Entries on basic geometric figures
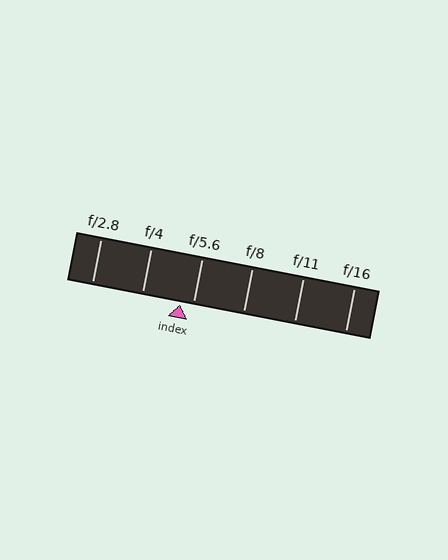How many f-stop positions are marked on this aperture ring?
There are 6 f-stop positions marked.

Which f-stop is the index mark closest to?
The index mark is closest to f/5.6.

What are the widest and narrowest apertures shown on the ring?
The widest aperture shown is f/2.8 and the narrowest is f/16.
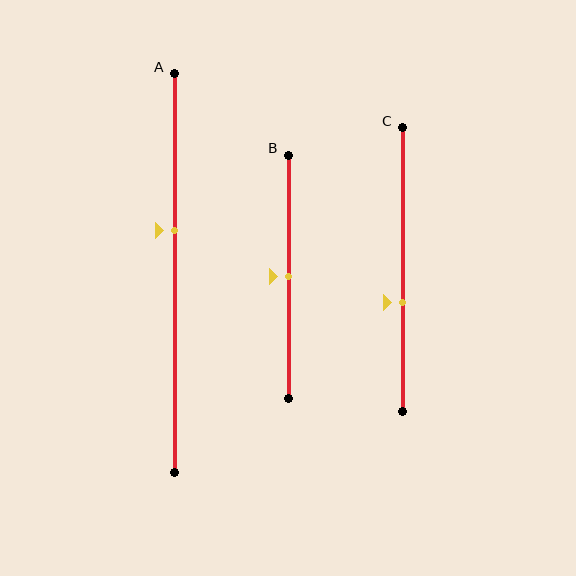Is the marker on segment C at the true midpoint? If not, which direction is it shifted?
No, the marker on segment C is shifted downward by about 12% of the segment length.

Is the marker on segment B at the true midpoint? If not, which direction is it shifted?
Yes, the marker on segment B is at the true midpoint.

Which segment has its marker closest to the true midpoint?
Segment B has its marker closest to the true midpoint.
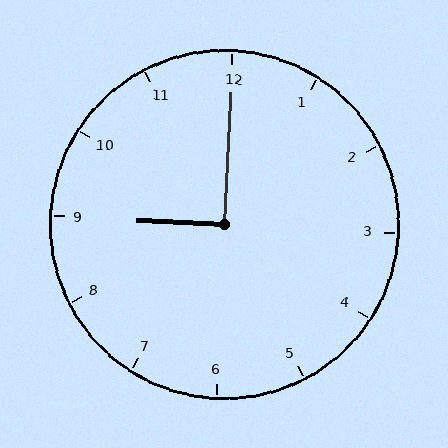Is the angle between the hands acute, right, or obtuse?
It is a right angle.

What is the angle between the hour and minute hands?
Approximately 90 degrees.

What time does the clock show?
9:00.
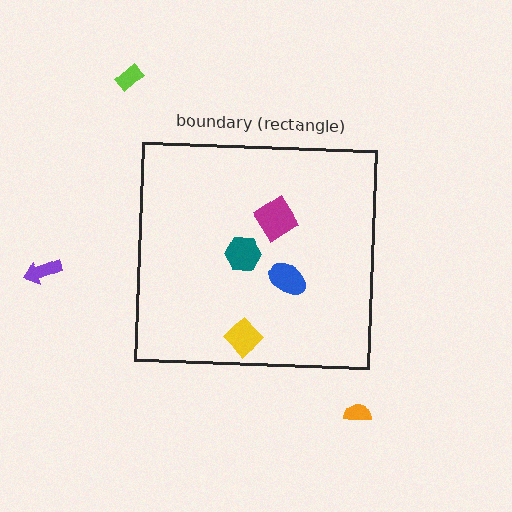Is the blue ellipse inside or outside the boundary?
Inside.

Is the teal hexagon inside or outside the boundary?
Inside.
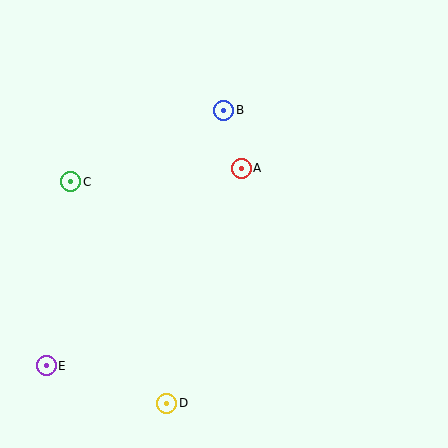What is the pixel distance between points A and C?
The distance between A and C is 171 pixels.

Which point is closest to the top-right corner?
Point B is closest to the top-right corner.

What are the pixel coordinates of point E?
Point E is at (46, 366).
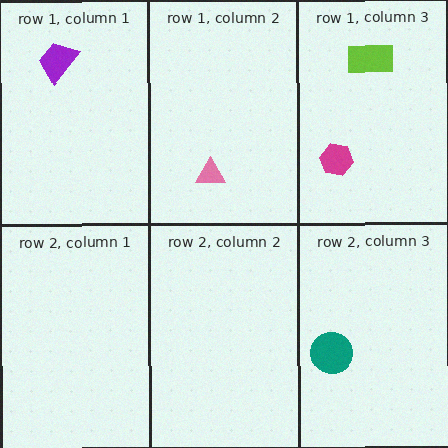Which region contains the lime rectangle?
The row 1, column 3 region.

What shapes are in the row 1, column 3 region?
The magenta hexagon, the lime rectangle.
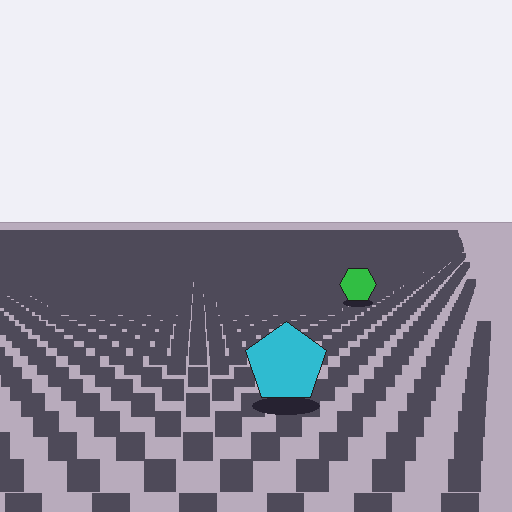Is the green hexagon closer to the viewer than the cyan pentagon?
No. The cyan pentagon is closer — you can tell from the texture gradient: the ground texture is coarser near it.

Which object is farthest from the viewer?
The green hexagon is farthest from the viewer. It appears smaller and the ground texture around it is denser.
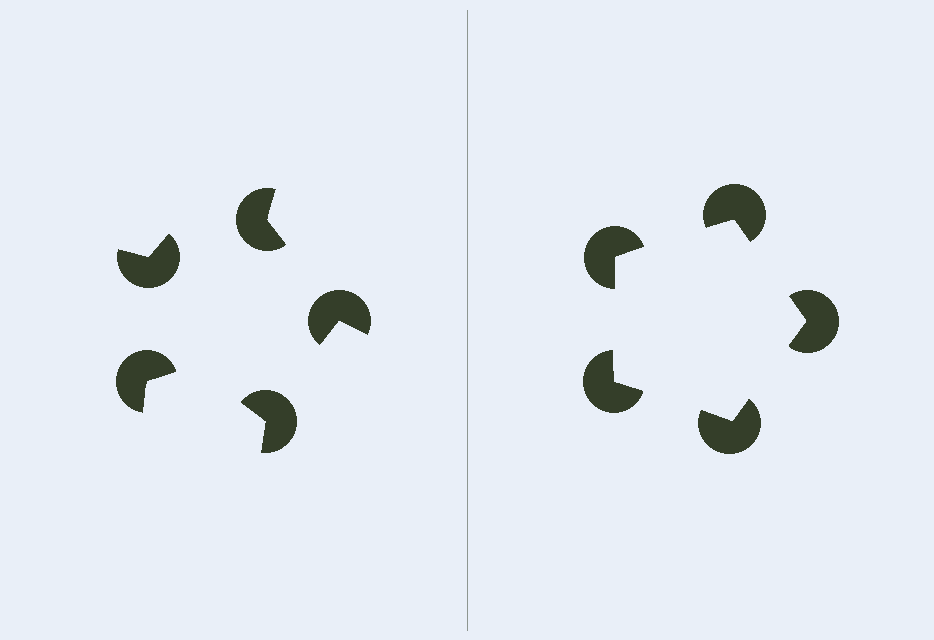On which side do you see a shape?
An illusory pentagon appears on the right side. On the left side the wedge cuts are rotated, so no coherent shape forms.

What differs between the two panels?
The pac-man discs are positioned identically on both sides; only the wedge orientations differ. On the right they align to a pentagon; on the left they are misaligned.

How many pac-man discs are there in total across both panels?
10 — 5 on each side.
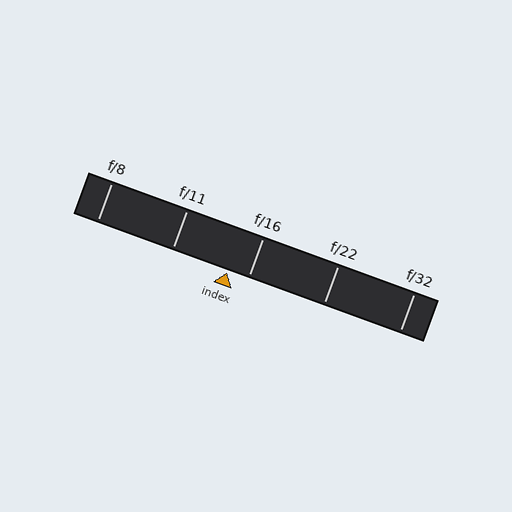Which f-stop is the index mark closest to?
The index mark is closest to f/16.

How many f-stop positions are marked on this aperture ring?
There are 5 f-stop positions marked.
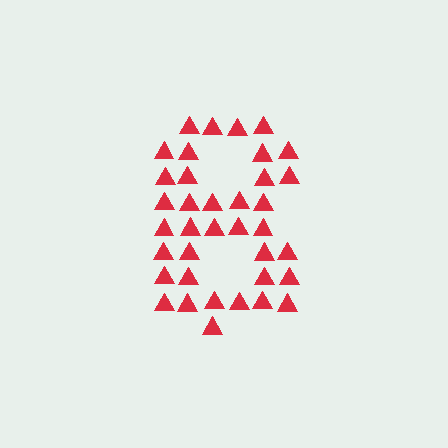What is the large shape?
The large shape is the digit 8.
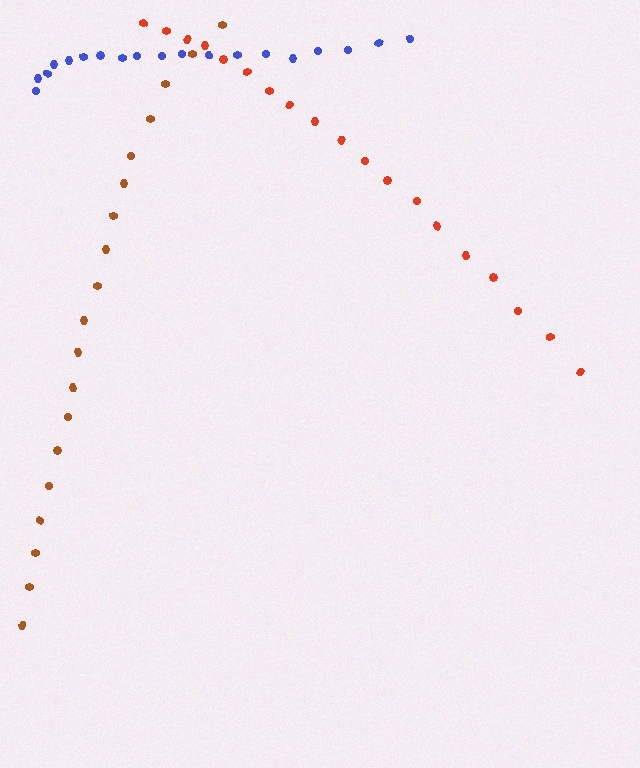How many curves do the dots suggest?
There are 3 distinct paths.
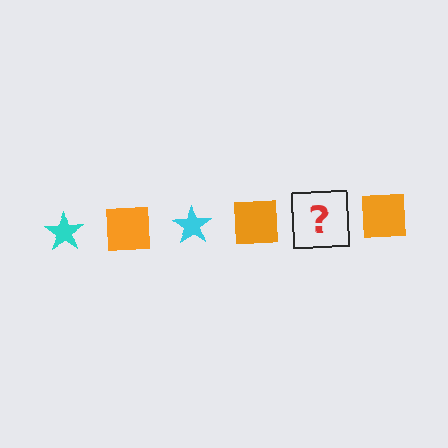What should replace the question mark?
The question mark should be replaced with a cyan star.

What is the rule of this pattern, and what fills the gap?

What the task requires: Write out exactly the lines from the one containing "Which object is farthest from the viewer?" to the last line of the records above, both included, and leave out any pictures.

Completed task:
Which object is farthest from the viewer?
The green hexagon is farthest from the viewer. It appears smaller and the ground texture around it is denser.
On which side do you see a shape?
An illusory pentagon appears on the right side. On the left side the wedge cuts are rotated, so no coherent shape forms.

What differs between the two panels?
The pac-man discs are positioned identically on both sides; only the wedge orientations differ. On the right they align to a pentagon; on the left they are misaligned.

How many pac-man discs are there in total across both panels?
10 — 5 on each side.
Which f-stop is the index mark closest to?
The index mark is closest to f/16.

How many f-stop positions are marked on this aperture ring?
There are 5 f-stop positions marked.
What is the large shape?
The large shape is the digit 8.
How many curves do the dots suggest?
There are 3 distinct paths.
What should replace the question mark?
The question mark should be replaced with a cyan star.

What is the rule of this pattern, and what fills the gap?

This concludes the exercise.